::: RECORDS SUPPLIED :::

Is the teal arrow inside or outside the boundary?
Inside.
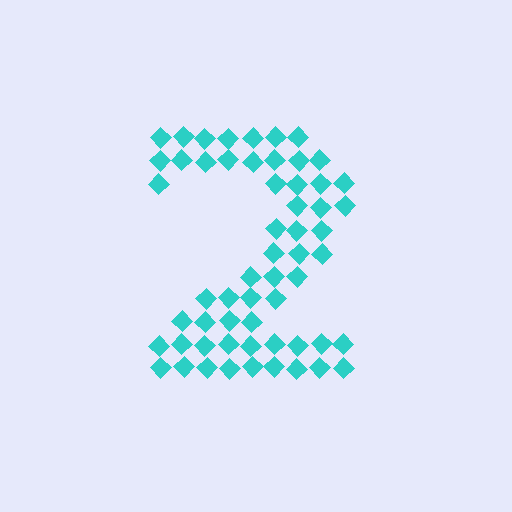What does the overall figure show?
The overall figure shows the digit 2.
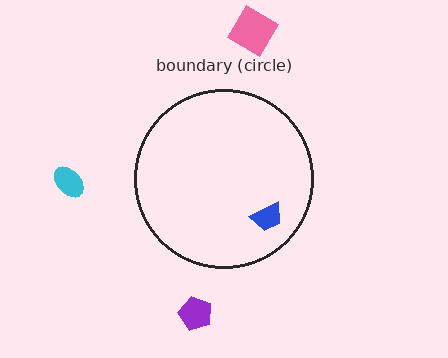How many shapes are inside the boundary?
1 inside, 3 outside.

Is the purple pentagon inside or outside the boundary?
Outside.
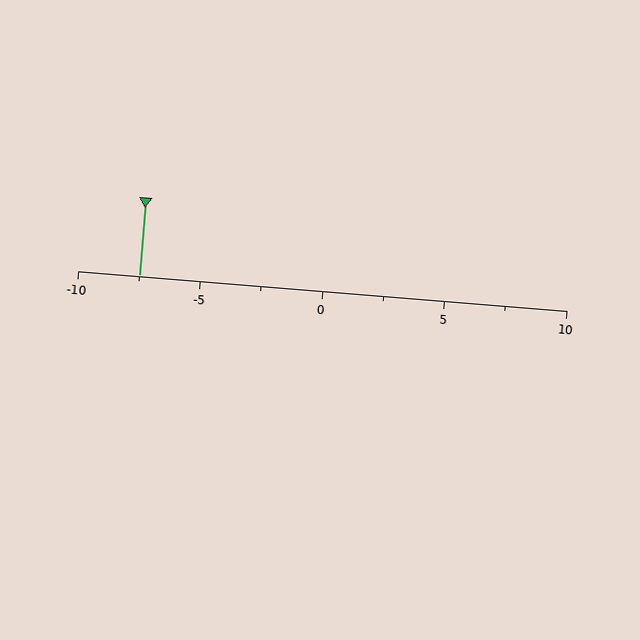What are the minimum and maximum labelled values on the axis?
The axis runs from -10 to 10.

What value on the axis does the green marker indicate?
The marker indicates approximately -7.5.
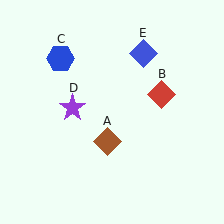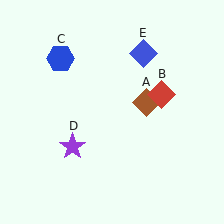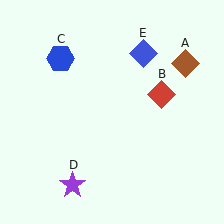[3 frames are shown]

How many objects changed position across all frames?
2 objects changed position: brown diamond (object A), purple star (object D).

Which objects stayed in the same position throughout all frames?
Red diamond (object B) and blue hexagon (object C) and blue diamond (object E) remained stationary.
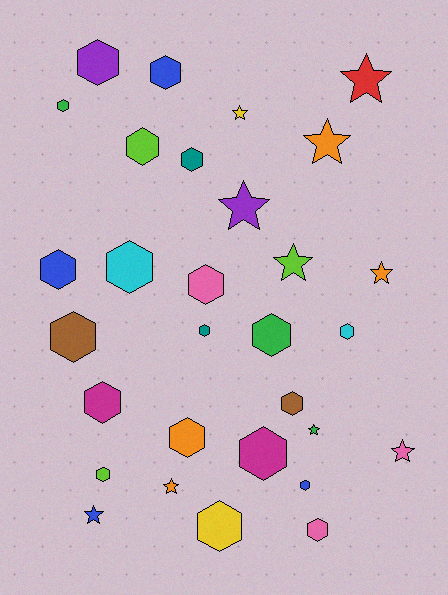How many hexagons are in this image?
There are 20 hexagons.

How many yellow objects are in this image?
There are 2 yellow objects.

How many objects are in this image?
There are 30 objects.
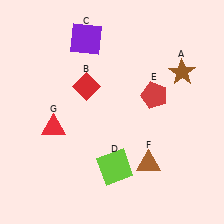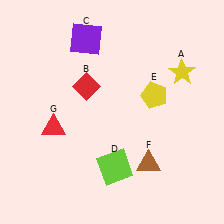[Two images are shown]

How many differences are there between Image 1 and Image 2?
There are 2 differences between the two images.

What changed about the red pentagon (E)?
In Image 1, E is red. In Image 2, it changed to yellow.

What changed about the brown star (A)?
In Image 1, A is brown. In Image 2, it changed to yellow.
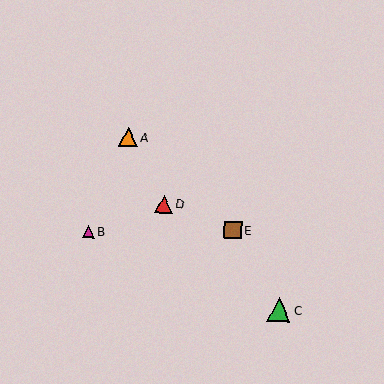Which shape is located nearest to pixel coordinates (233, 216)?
The brown square (labeled E) at (233, 230) is nearest to that location.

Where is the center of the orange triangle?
The center of the orange triangle is at (128, 137).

:::

* _TASK INSTRUCTIONS_
Exactly reproduce the lines beginning at the one that contains "Which shape is" and ending at the final line of the material, with the pictures left out.

* _PROBLEM SOLUTION_
Which shape is located nearest to pixel coordinates (233, 216)?
The brown square (labeled E) at (233, 230) is nearest to that location.

Where is the center of the orange triangle?
The center of the orange triangle is at (128, 137).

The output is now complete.